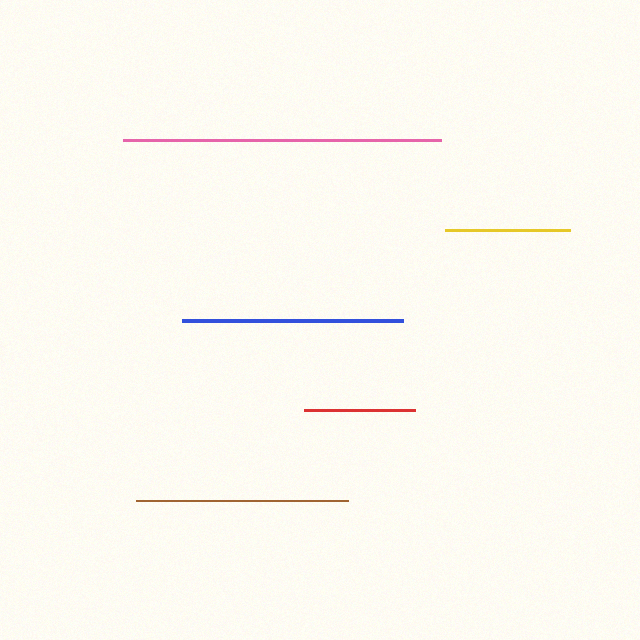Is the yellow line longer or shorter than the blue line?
The blue line is longer than the yellow line.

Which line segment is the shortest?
The red line is the shortest at approximately 111 pixels.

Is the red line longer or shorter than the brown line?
The brown line is longer than the red line.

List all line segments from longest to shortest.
From longest to shortest: pink, blue and brown (about equal), yellow, red.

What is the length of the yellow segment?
The yellow segment is approximately 125 pixels long.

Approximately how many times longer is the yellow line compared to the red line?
The yellow line is approximately 1.1 times the length of the red line.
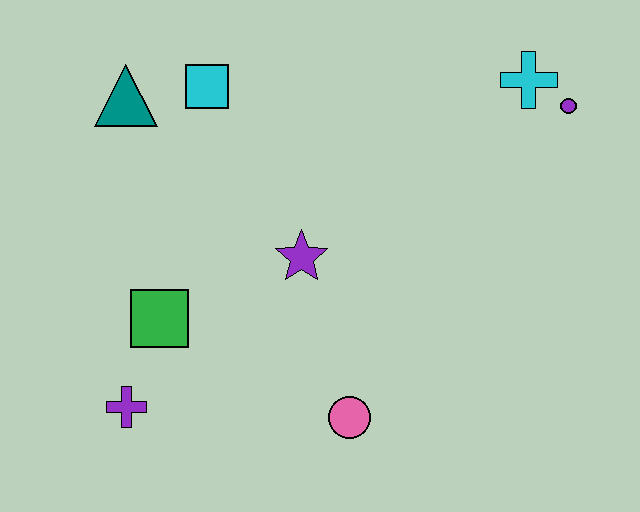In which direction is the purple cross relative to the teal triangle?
The purple cross is below the teal triangle.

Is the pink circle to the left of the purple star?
No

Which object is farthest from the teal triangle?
The purple circle is farthest from the teal triangle.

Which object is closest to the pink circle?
The purple star is closest to the pink circle.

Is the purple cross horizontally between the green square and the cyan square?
No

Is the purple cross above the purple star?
No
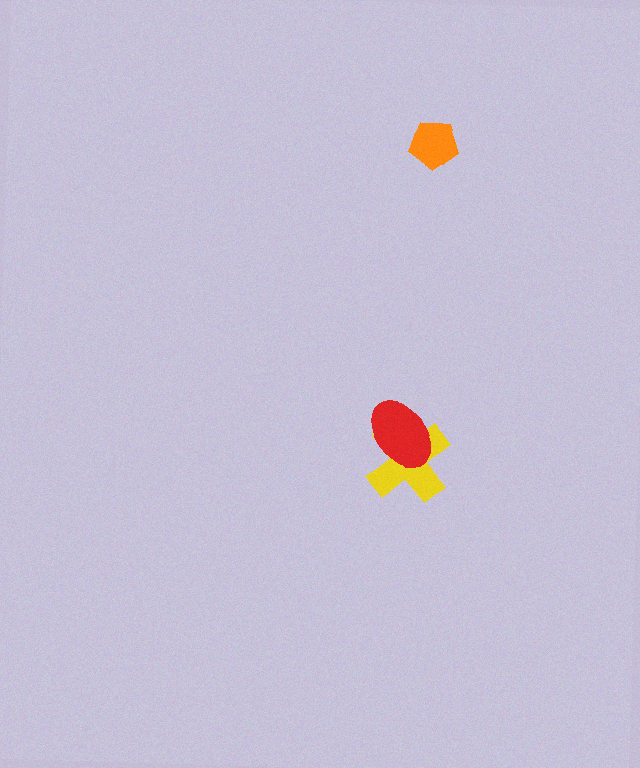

☆ ☆ ☆ ☆ ☆ ☆ ☆

Give every line above again exactly, with no pictures.

§ Answer:
Is the yellow line longer or shorter than the blue line?
The blue line is longer than the yellow line.

Which line segment is the shortest?
The red line is the shortest at approximately 111 pixels.

Is the red line longer or shorter than the brown line?
The brown line is longer than the red line.

List all line segments from longest to shortest.
From longest to shortest: pink, blue and brown (about equal), yellow, red.

What is the length of the yellow segment?
The yellow segment is approximately 125 pixels long.

Approximately how many times longer is the yellow line compared to the red line?
The yellow line is approximately 1.1 times the length of the red line.
In which direction is the purple cross relative to the teal triangle?
The purple cross is below the teal triangle.

Is the pink circle to the left of the purple star?
No

Which object is farthest from the teal triangle?
The purple circle is farthest from the teal triangle.

Which object is closest to the pink circle?
The purple star is closest to the pink circle.

Is the purple cross horizontally between the green square and the cyan square?
No

Is the purple cross above the purple star?
No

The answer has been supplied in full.